YOUR GOAL — Copy nothing but the text: reproduce each line of the listing exactly and leave the pictures out.

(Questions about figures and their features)
────────────────────

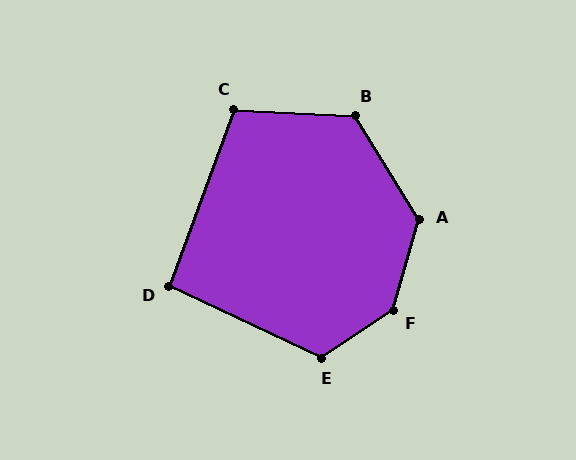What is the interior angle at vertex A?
Approximately 132 degrees (obtuse).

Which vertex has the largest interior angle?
F, at approximately 140 degrees.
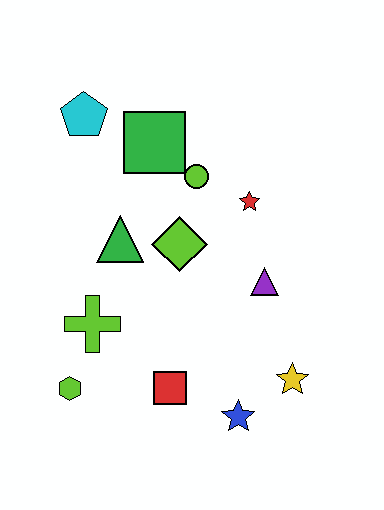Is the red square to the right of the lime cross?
Yes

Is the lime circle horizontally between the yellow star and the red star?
No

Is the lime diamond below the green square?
Yes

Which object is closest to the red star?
The lime circle is closest to the red star.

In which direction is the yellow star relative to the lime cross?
The yellow star is to the right of the lime cross.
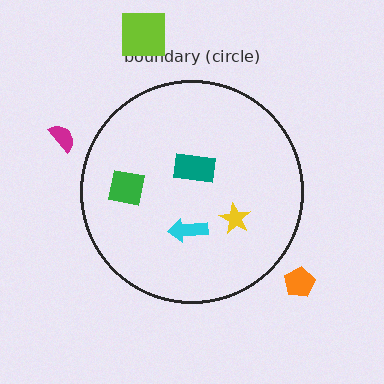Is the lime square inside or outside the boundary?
Outside.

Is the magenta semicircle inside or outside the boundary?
Outside.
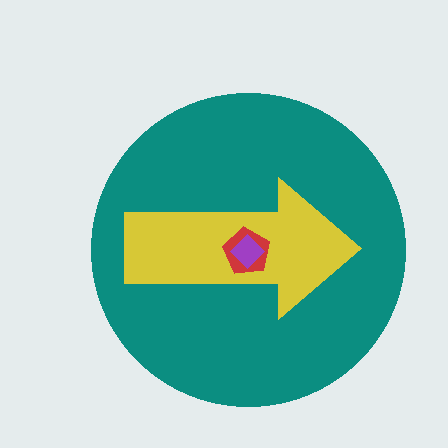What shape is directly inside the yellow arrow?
The red pentagon.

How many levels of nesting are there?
4.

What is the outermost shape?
The teal circle.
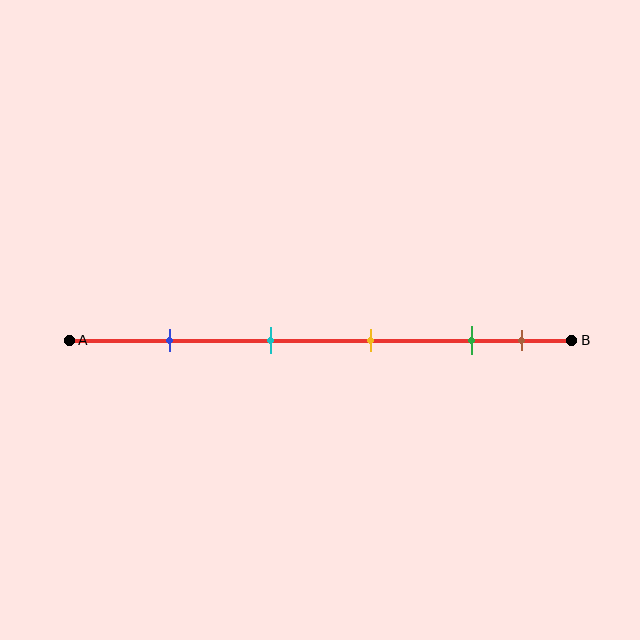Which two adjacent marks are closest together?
The green and brown marks are the closest adjacent pair.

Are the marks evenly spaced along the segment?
No, the marks are not evenly spaced.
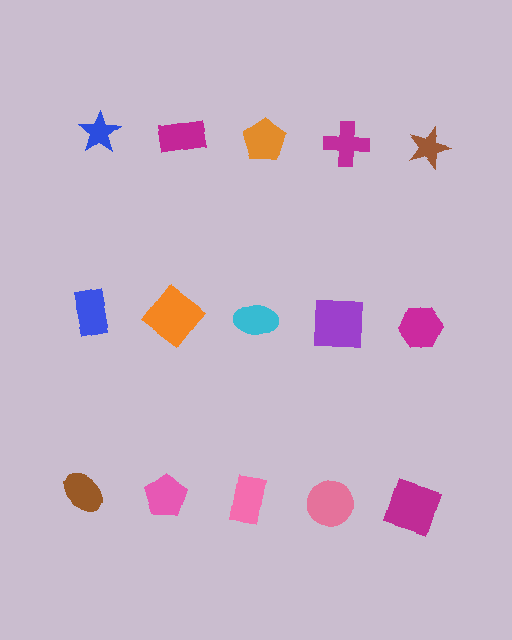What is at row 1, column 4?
A magenta cross.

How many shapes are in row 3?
5 shapes.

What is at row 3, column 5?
A magenta square.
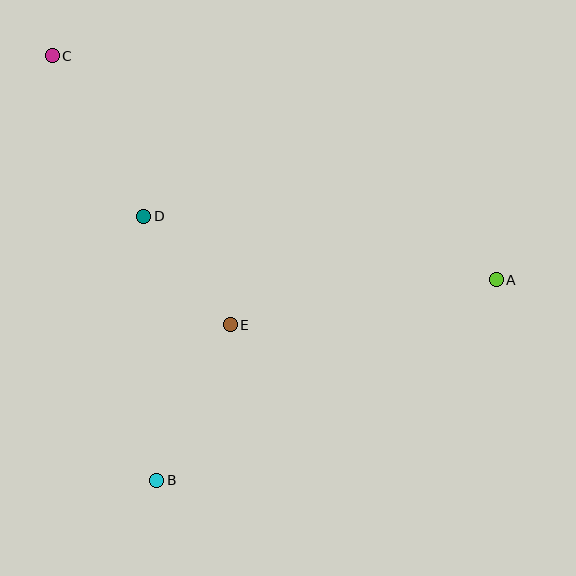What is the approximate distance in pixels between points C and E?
The distance between C and E is approximately 323 pixels.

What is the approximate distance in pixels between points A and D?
The distance between A and D is approximately 359 pixels.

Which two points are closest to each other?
Points D and E are closest to each other.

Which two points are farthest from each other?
Points A and C are farthest from each other.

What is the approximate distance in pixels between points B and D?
The distance between B and D is approximately 264 pixels.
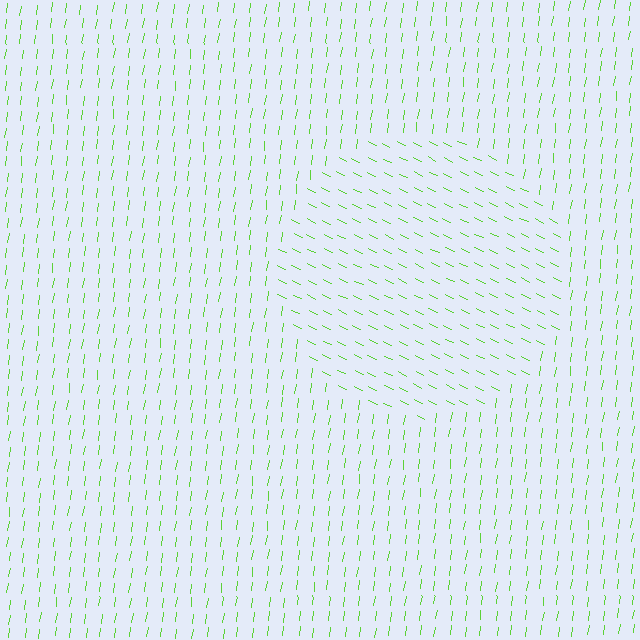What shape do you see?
I see a circle.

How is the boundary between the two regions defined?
The boundary is defined purely by a change in line orientation (approximately 72 degrees difference). All lines are the same color and thickness.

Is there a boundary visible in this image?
Yes, there is a texture boundary formed by a change in line orientation.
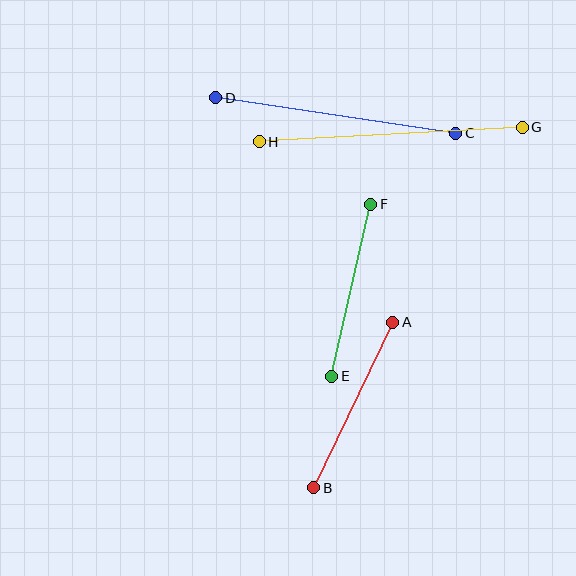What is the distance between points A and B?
The distance is approximately 184 pixels.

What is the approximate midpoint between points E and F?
The midpoint is at approximately (351, 290) pixels.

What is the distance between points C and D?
The distance is approximately 243 pixels.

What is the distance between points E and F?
The distance is approximately 176 pixels.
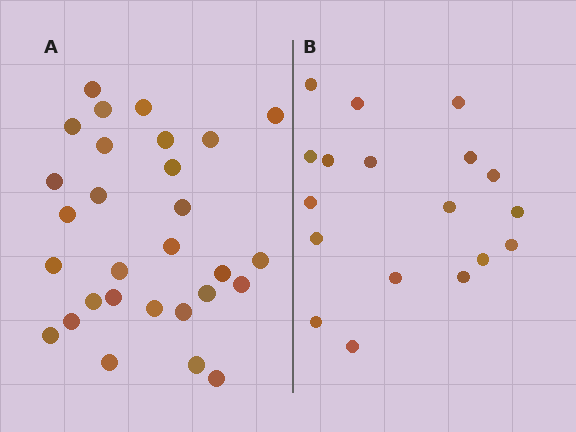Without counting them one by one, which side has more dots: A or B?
Region A (the left region) has more dots.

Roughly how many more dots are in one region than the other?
Region A has roughly 12 or so more dots than region B.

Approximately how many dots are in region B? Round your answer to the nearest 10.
About 20 dots. (The exact count is 18, which rounds to 20.)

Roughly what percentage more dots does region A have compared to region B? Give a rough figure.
About 60% more.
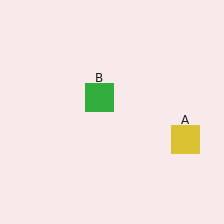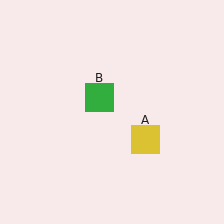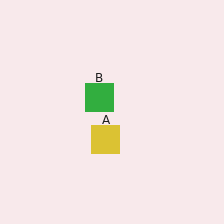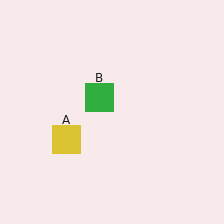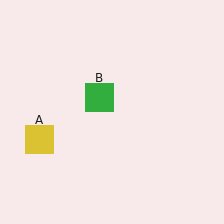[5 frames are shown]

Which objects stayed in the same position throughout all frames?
Green square (object B) remained stationary.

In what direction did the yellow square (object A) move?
The yellow square (object A) moved left.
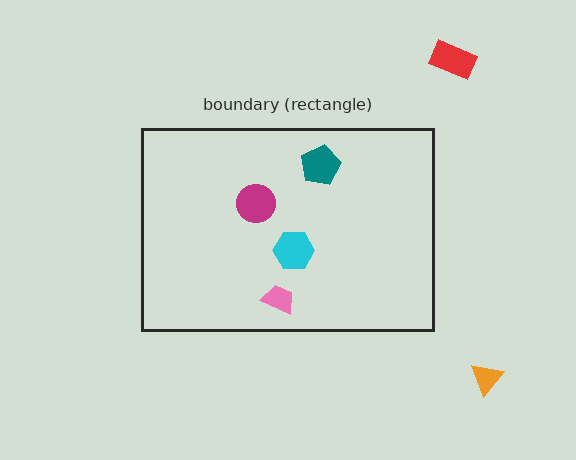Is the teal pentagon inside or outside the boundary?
Inside.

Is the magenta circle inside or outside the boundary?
Inside.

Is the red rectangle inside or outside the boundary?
Outside.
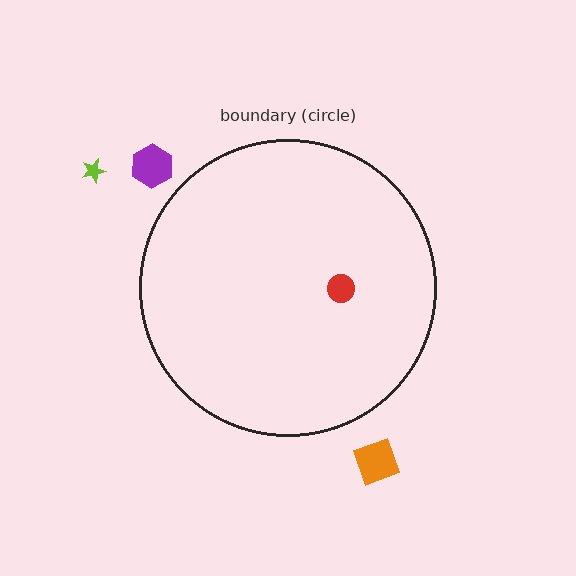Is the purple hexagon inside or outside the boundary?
Outside.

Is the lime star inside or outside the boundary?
Outside.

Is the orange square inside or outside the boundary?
Outside.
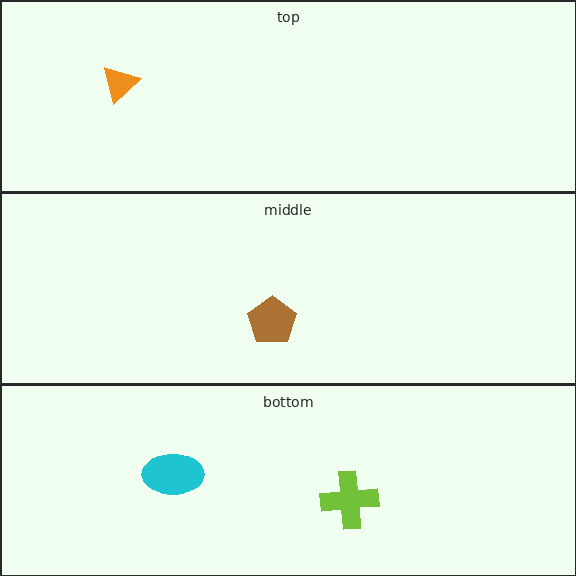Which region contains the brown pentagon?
The middle region.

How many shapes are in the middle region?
1.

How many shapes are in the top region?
1.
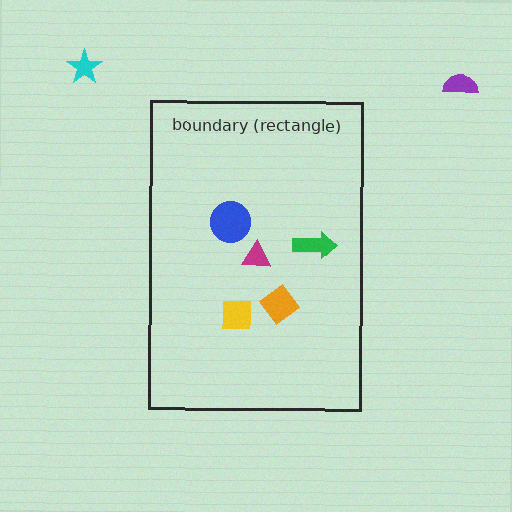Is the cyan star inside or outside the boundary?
Outside.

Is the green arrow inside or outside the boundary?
Inside.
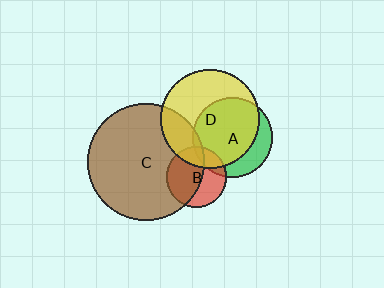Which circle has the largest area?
Circle C (brown).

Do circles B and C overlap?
Yes.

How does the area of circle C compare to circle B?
Approximately 3.7 times.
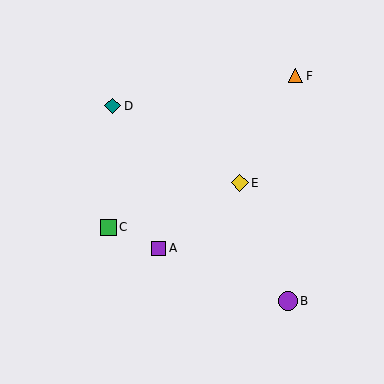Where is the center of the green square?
The center of the green square is at (108, 227).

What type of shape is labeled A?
Shape A is a purple square.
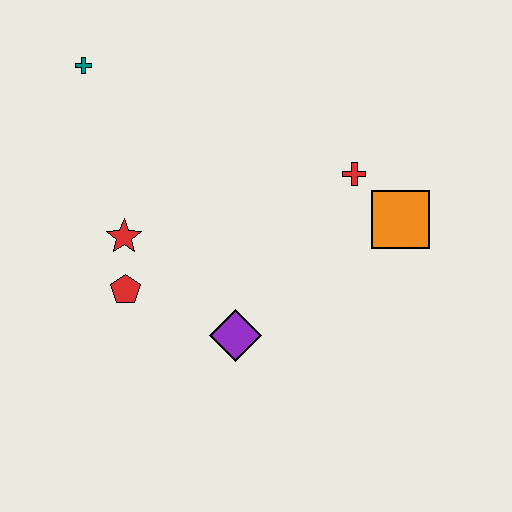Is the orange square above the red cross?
No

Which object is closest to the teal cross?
The red star is closest to the teal cross.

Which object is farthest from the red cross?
The teal cross is farthest from the red cross.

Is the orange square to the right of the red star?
Yes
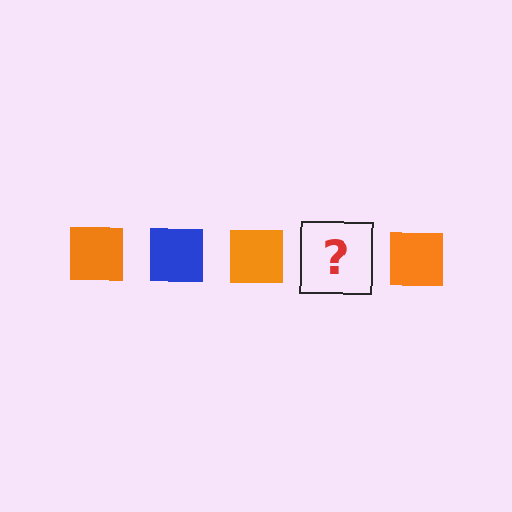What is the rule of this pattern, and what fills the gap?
The rule is that the pattern cycles through orange, blue squares. The gap should be filled with a blue square.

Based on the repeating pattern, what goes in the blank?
The blank should be a blue square.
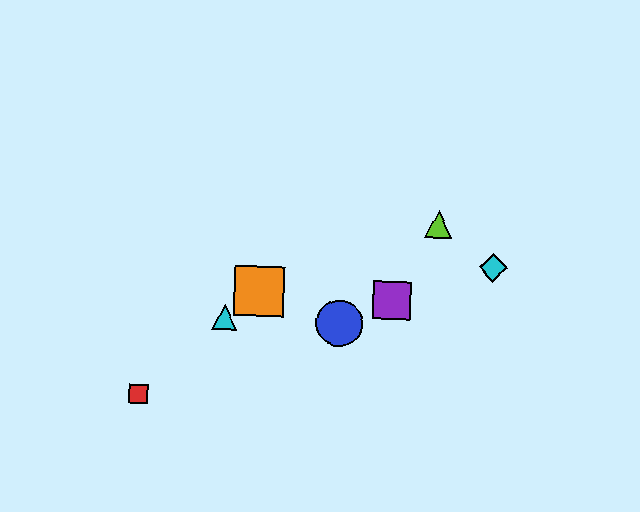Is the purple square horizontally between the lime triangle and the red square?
Yes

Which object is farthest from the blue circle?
The red square is farthest from the blue circle.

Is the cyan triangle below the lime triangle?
Yes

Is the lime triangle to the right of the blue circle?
Yes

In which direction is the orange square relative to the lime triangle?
The orange square is to the left of the lime triangle.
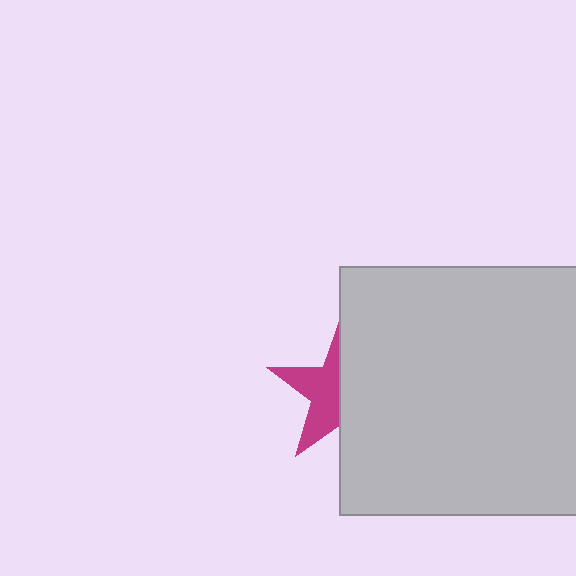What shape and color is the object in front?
The object in front is a light gray rectangle.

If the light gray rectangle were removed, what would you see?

────────────────────

RESULT —
What is the interior angle at vertex A?
Approximately 132 degrees (obtuse).

Which vertex has the largest interior angle?
F, at approximately 140 degrees.
Is the red square to the right of the lime cross?
Yes

Is the lime circle horizontally between the yellow star and the red star?
No

Is the lime diamond below the green square?
Yes

Which object is closest to the red star?
The lime circle is closest to the red star.

In which direction is the yellow star relative to the lime cross?
The yellow star is to the right of the lime cross.
Is the lime square inside or outside the boundary?
Outside.

Is the magenta semicircle inside or outside the boundary?
Outside.
What shape is directly inside the yellow arrow?
The red pentagon.

How many levels of nesting are there?
4.

What is the outermost shape?
The teal circle.
Which two adjacent marks are closest together?
The green and brown marks are the closest adjacent pair.

Are the marks evenly spaced along the segment?
No, the marks are not evenly spaced.
What is at row 1, column 4?
A magenta cross.

How many shapes are in row 3?
5 shapes.

What is at row 3, column 5?
A magenta square.
What is the approximate distance in pixels between points C and E?
The distance between C and E is approximately 323 pixels.

What is the approximate distance in pixels between points A and D?
The distance between A and D is approximately 359 pixels.

Which two points are closest to each other?
Points D and E are closest to each other.

Which two points are farthest from each other?
Points A and C are farthest from each other.

What is the approximate distance in pixels between points B and D?
The distance between B and D is approximately 264 pixels.
What shape do you see?
I see a circle.

How is the boundary between the two regions defined?
The boundary is defined purely by a change in line orientation (approximately 72 degrees difference). All lines are the same color and thickness.

Is there a boundary visible in this image?
Yes, there is a texture boundary formed by a change in line orientation.
What is the distance between points A and B?
The distance is approximately 184 pixels.

What is the approximate midpoint between points E and F?
The midpoint is at approximately (351, 290) pixels.

What is the distance between points C and D?
The distance is approximately 243 pixels.

What is the distance between points E and F?
The distance is approximately 176 pixels.
Without counting them one by one, which side has more dots: A or B?
Region A (the left region) has more dots.

Roughly how many more dots are in one region than the other?
Region A has roughly 12 or so more dots than region B.

Approximately how many dots are in region B? Round your answer to the nearest 10.
About 20 dots. (The exact count is 18, which rounds to 20.)

Roughly what percentage more dots does region A have compared to region B? Give a rough figure.
About 60% more.
[5 frames are shown]

Which objects stayed in the same position throughout all frames?
Green square (object B) remained stationary.

In what direction did the yellow square (object A) move?
The yellow square (object A) moved left.
Is the teal pentagon inside or outside the boundary?
Inside.

Is the magenta circle inside or outside the boundary?
Inside.

Is the red rectangle inside or outside the boundary?
Outside.
Is the purple hexagon inside or outside the boundary?
Outside.

Is the lime star inside or outside the boundary?
Outside.

Is the orange square inside or outside the boundary?
Outside.
Which region contains the brown pentagon?
The middle region.

How many shapes are in the middle region?
1.

How many shapes are in the top region?
1.
Is the cyan star inside or outside the boundary?
Outside.

Is the green arrow inside or outside the boundary?
Inside.
Which circle has the largest area?
Circle C (brown).

Do circles B and C overlap?
Yes.

How does the area of circle C compare to circle B?
Approximately 3.7 times.
Where is the center of the green square?
The center of the green square is at (108, 227).

What type of shape is labeled A?
Shape A is a purple square.
Is the orange square above the red cross?
No

Which object is closest to the teal cross?
The red star is closest to the teal cross.

Which object is farthest from the red cross?
The teal cross is farthest from the red cross.

Is the orange square to the right of the red star?
Yes
What is the rule of this pattern, and what fills the gap?
The rule is that the pattern cycles through orange, blue squares. The gap should be filled with a blue square.

Based on the repeating pattern, what goes in the blank?
The blank should be a blue square.
Is the purple square horizontally between the lime triangle and the red square?
Yes

Which object is farthest from the blue circle?
The red square is farthest from the blue circle.

Is the cyan triangle below the lime triangle?
Yes

Is the lime triangle to the right of the blue circle?
Yes

In which direction is the orange square relative to the lime triangle?
The orange square is to the left of the lime triangle.
What shape and color is the object in front?
The object in front is a light gray rectangle.

If the light gray rectangle were removed, what would you see?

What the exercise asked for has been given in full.